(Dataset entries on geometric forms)
<<<<

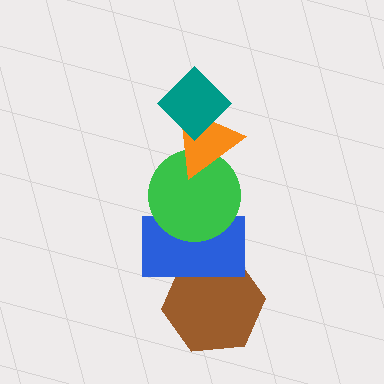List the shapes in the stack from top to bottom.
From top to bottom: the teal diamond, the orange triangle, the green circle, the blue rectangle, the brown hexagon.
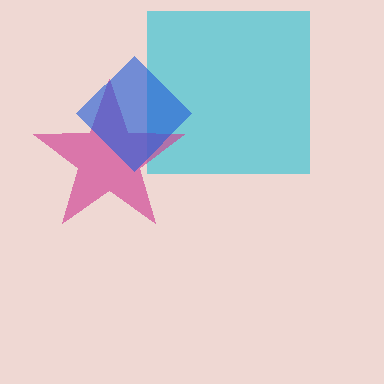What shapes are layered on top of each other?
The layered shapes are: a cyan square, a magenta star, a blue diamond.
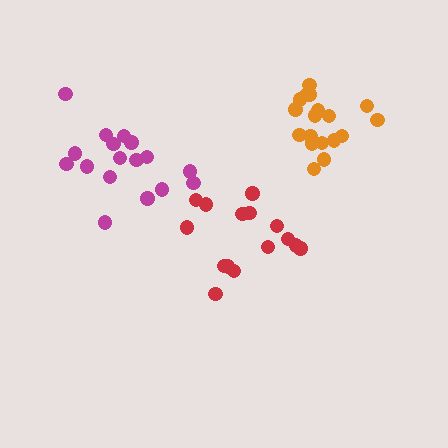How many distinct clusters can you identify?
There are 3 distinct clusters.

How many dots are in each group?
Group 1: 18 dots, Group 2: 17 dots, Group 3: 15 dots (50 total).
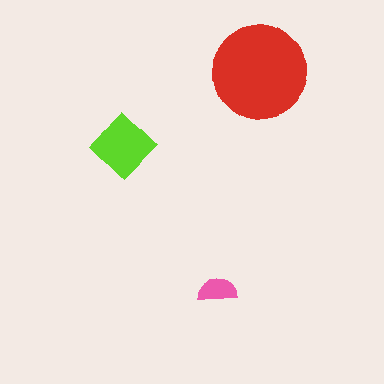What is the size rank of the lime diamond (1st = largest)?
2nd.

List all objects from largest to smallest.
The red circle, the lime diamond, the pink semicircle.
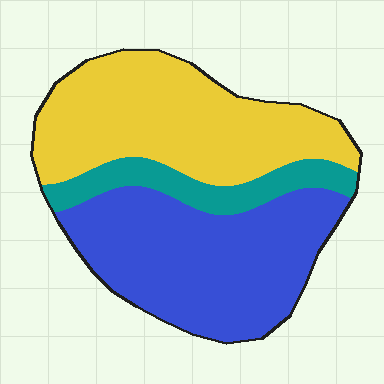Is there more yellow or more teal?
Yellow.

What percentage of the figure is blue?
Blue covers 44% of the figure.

>>>>

### Exercise description
Set down the complete material exactly, but do not include the images.

### Exercise result
List the shapes in the stack from top to bottom.
From top to bottom: the teal diamond, the orange triangle, the green circle, the blue rectangle, the brown hexagon.
What shapes are layered on top of each other?
The layered shapes are: a cyan square, a magenta star, a blue diamond.
How many distinct clusters can you identify?
There are 3 distinct clusters.

How many dots are in each group?
Group 1: 18 dots, Group 2: 17 dots, Group 3: 15 dots (50 total).
What is the size rank of the lime diamond (1st = largest)?
2nd.

List all objects from largest to smallest.
The red circle, the lime diamond, the pink semicircle.
Is there more yellow or more teal?
Yellow.

What percentage of the figure is blue?
Blue covers 44% of the figure.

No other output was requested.